▶ **WORK TO BE COMPLETED**
Leave out the pictures and repeat the rest of the material exactly.

* begin RECORDS PROVIDED *

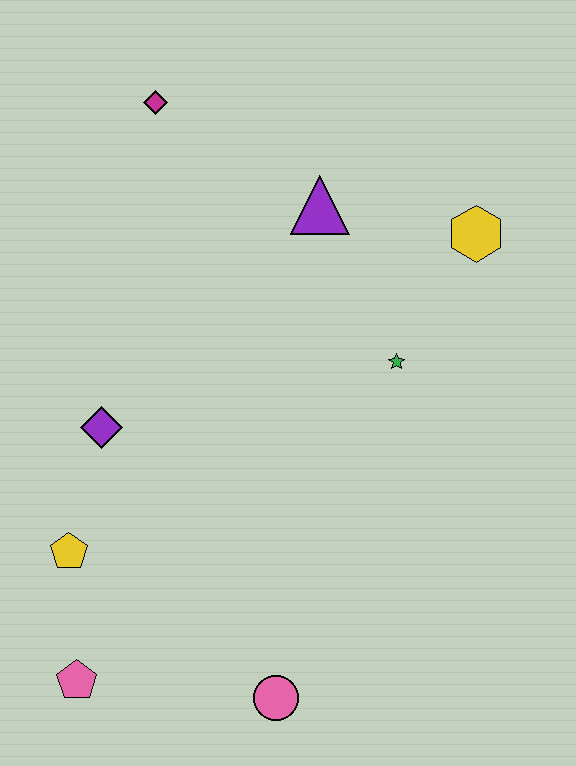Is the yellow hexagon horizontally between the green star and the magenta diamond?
No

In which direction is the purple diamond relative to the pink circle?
The purple diamond is above the pink circle.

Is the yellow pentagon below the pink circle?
No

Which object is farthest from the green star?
The pink pentagon is farthest from the green star.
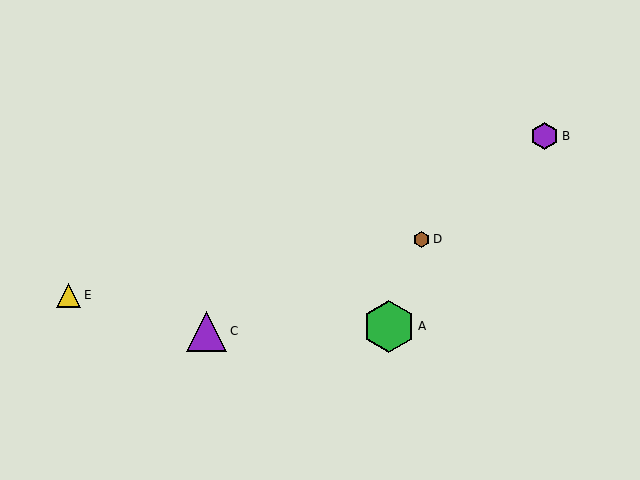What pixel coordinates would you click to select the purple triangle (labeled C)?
Click at (207, 331) to select the purple triangle C.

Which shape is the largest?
The green hexagon (labeled A) is the largest.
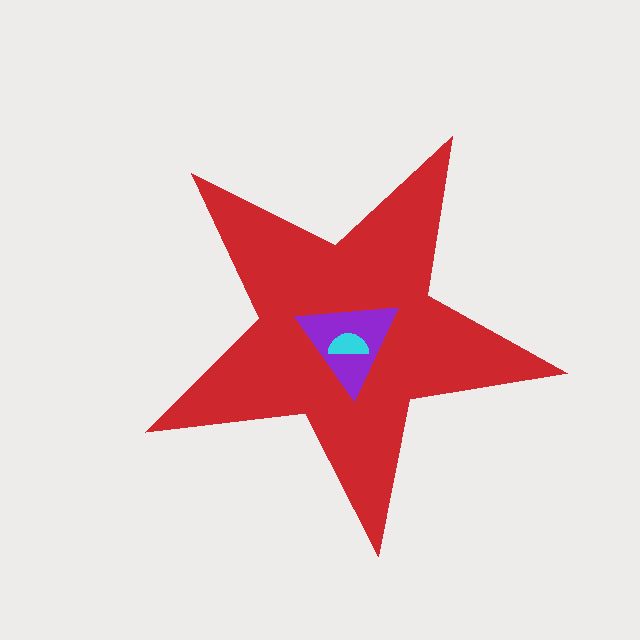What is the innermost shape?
The cyan semicircle.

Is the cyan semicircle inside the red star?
Yes.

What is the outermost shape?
The red star.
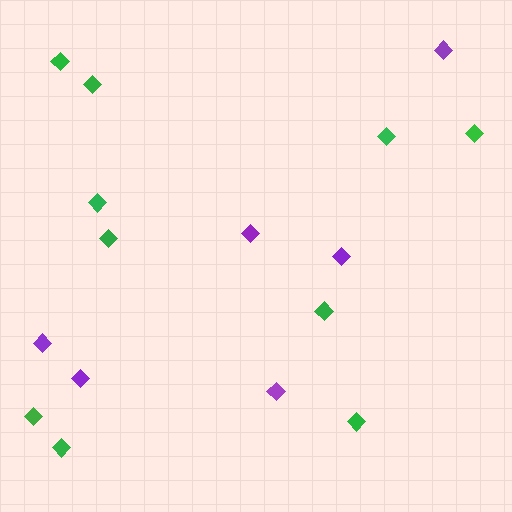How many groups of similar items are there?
There are 2 groups: one group of purple diamonds (6) and one group of green diamonds (10).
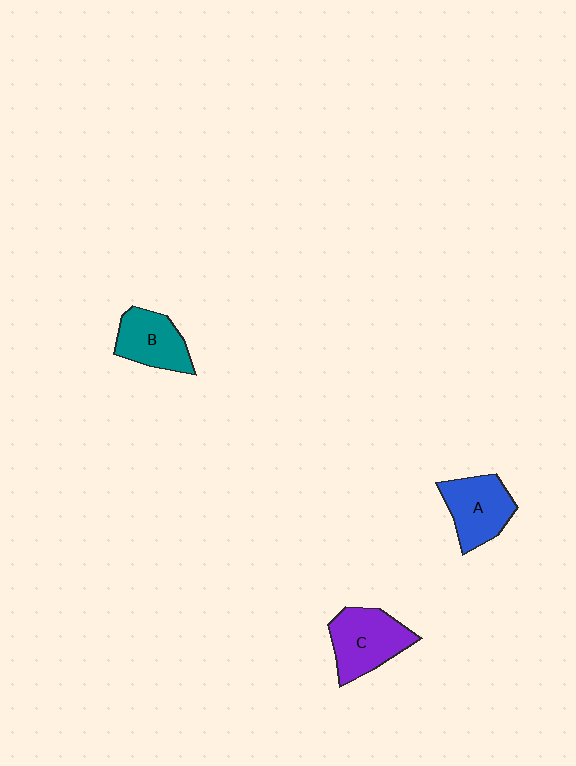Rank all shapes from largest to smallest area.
From largest to smallest: C (purple), A (blue), B (teal).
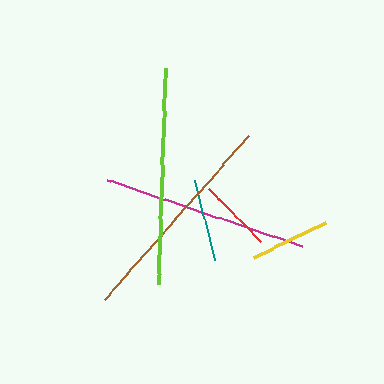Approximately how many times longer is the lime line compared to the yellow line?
The lime line is approximately 2.7 times the length of the yellow line.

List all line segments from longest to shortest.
From longest to shortest: brown, lime and magenta (about equal), teal and yellow (about equal), red.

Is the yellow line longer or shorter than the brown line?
The brown line is longer than the yellow line.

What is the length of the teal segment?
The teal segment is approximately 83 pixels long.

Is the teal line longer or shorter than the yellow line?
The teal and yellow lines are approximately the same length (about 83 and 80 pixels).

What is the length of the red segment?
The red segment is approximately 74 pixels long.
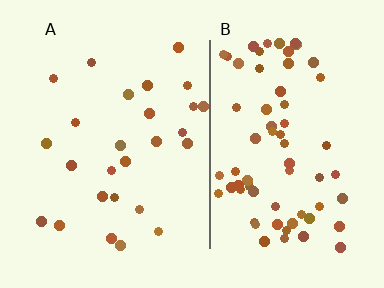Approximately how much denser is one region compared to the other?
Approximately 2.6× — region B over region A.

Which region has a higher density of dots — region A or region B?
B (the right).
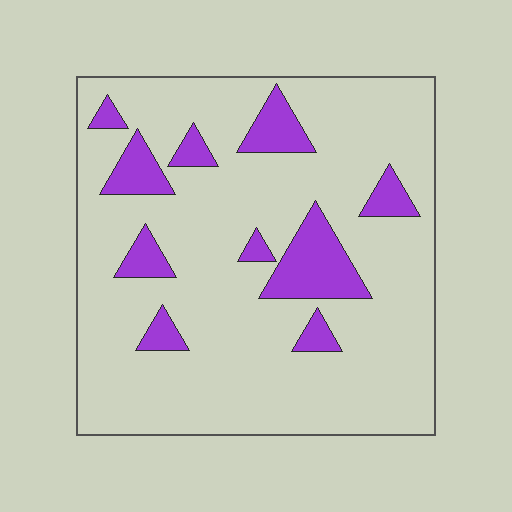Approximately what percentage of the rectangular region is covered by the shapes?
Approximately 15%.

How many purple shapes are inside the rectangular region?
10.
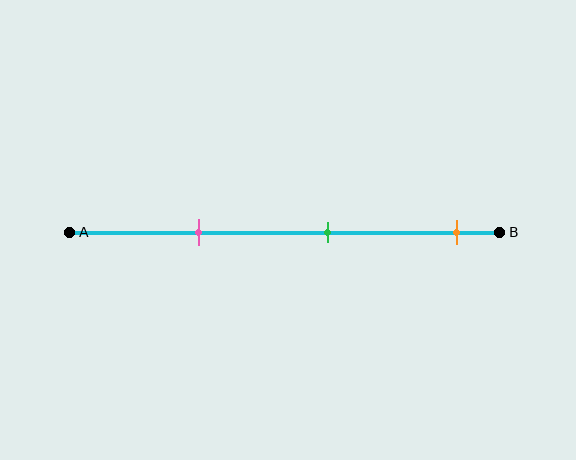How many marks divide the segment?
There are 3 marks dividing the segment.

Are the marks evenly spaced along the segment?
The marks are evenly spaced relative to one another, but the end sections next to A and B have different lengths, so they do not divide the segment into equal parts.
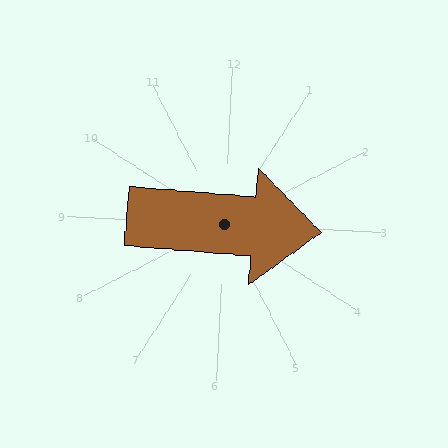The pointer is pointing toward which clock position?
Roughly 3 o'clock.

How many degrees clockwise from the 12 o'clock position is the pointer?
Approximately 92 degrees.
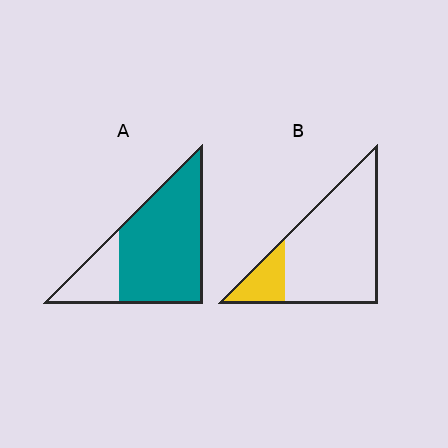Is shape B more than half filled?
No.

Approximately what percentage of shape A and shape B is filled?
A is approximately 75% and B is approximately 20%.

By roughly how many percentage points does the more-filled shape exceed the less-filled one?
By roughly 60 percentage points (A over B).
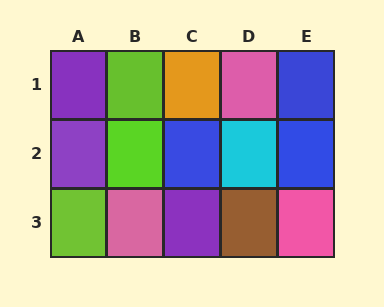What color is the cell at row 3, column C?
Purple.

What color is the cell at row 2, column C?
Blue.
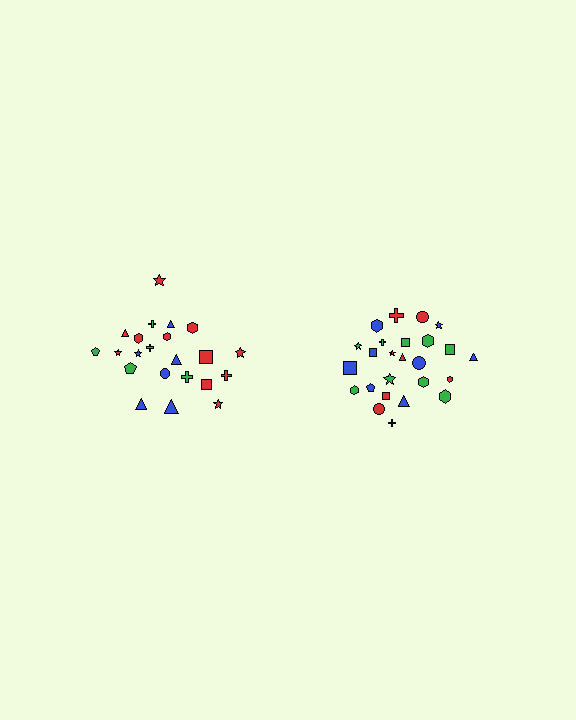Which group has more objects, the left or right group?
The right group.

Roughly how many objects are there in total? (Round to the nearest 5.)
Roughly 45 objects in total.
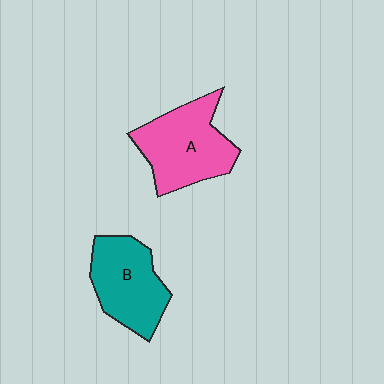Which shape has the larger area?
Shape A (pink).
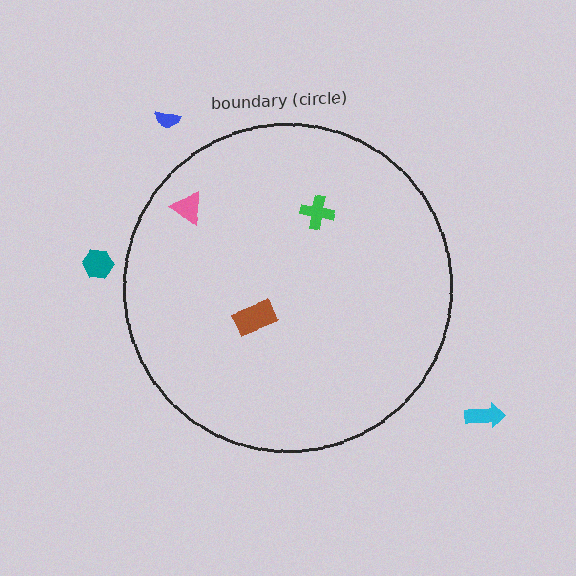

* end RECORDS PROVIDED *

▶ **ANSWER TO THIS PROBLEM**
Is the yellow hexagon horizontally between the green star and the magenta diamond?
No

In which direction is the purple diamond relative to the pink circle?
The purple diamond is above the pink circle.

Is the yellow pentagon below the pink circle?
No

Which object is farthest from the green star?
The pink pentagon is farthest from the green star.
What pixel coordinates would you click to select the purple triangle (labeled C)?
Click at (207, 331) to select the purple triangle C.

Which shape is the largest?
The green hexagon (labeled A) is the largest.
What is the innermost shape?
The cyan semicircle.

Is the cyan semicircle inside the red star?
Yes.

What is the outermost shape?
The red star.
How many groups of similar items are there?
There are 2 groups: one group of purple diamonds (6) and one group of green diamonds (10).
Rank all shapes from largest to smallest area.
From largest to smallest: C (purple), A (blue), B (teal).
Approximately how many times longer is the lime line compared to the yellow line?
The lime line is approximately 2.7 times the length of the yellow line.

List all line segments from longest to shortest.
From longest to shortest: brown, lime and magenta (about equal), teal and yellow (about equal), red.

Is the yellow line longer or shorter than the brown line?
The brown line is longer than the yellow line.

What is the length of the teal segment?
The teal segment is approximately 83 pixels long.

Is the teal line longer or shorter than the yellow line?
The teal and yellow lines are approximately the same length (about 83 and 80 pixels).

What is the length of the red segment?
The red segment is approximately 74 pixels long.
Approximately how much denser is one region compared to the other?
Approximately 2.6× — region B over region A.

Which region has a higher density of dots — region A or region B?
B (the right).
Approximately what percentage of the rectangular region is covered by the shapes?
Approximately 15%.

How many purple shapes are inside the rectangular region?
10.
How many marks divide the segment?
There are 3 marks dividing the segment.

Are the marks evenly spaced along the segment?
The marks are evenly spaced relative to one another, but the end sections next to A and B have different lengths, so they do not divide the segment into equal parts.
The pointer is pointing toward which clock position?
Roughly 3 o'clock.

How many degrees clockwise from the 12 o'clock position is the pointer?
Approximately 92 degrees.
Is shape B more than half filled?
No.

Approximately what percentage of shape A and shape B is filled?
A is approximately 75% and B is approximately 20%.

By roughly how many percentage points does the more-filled shape exceed the less-filled one?
By roughly 60 percentage points (A over B).
What color is the cell at row 3, column C?
Purple.

What color is the cell at row 2, column C?
Blue.
Which group has more objects, the left or right group?
The right group.

Roughly how many objects are there in total? (Round to the nearest 5.)
Roughly 45 objects in total.
Which shape has the larger area?
Shape A (pink).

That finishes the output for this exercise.